Task directions
Omit every picture, then give all the entries again exactly.

.....

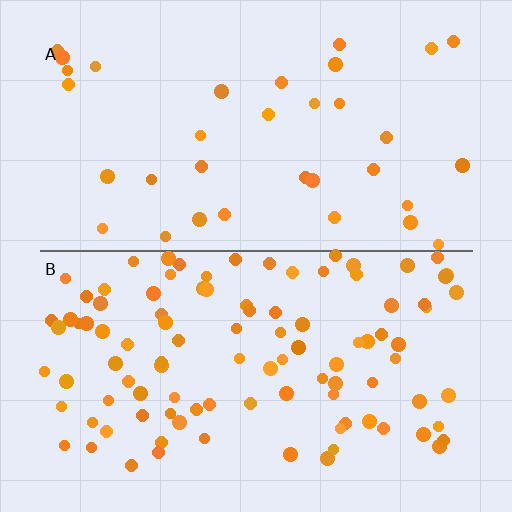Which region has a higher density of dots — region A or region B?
B (the bottom).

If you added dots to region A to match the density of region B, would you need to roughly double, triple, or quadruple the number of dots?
Approximately triple.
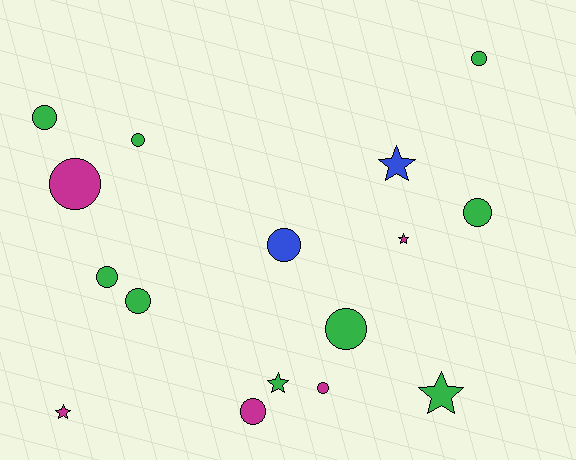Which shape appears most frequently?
Circle, with 11 objects.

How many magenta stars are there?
There are 2 magenta stars.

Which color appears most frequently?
Green, with 9 objects.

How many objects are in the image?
There are 16 objects.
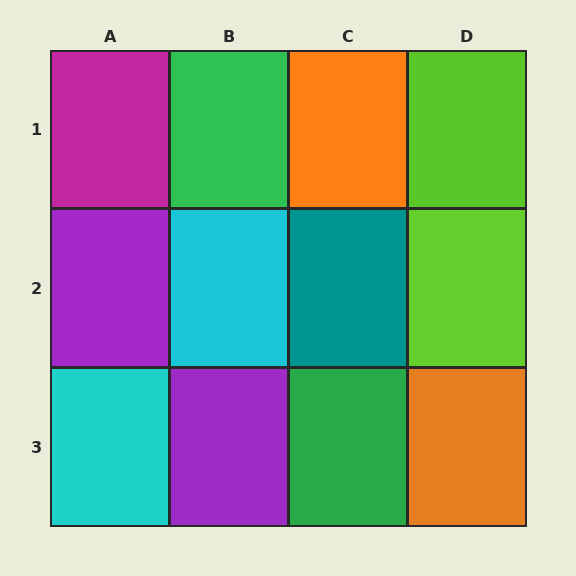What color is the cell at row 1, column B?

.....

Completed task
Which region has a higher density of dots — region A or region B?
B (the bottom).

If you added dots to region A to match the density of region B, would you need to roughly double, triple, or quadruple the number of dots?
Approximately triple.
Which shape appears most frequently?
Circle, with 11 objects.

How many magenta stars are there?
There are 2 magenta stars.

Which color appears most frequently?
Green, with 9 objects.

How many objects are in the image?
There are 16 objects.
What color is the cell at row 1, column B?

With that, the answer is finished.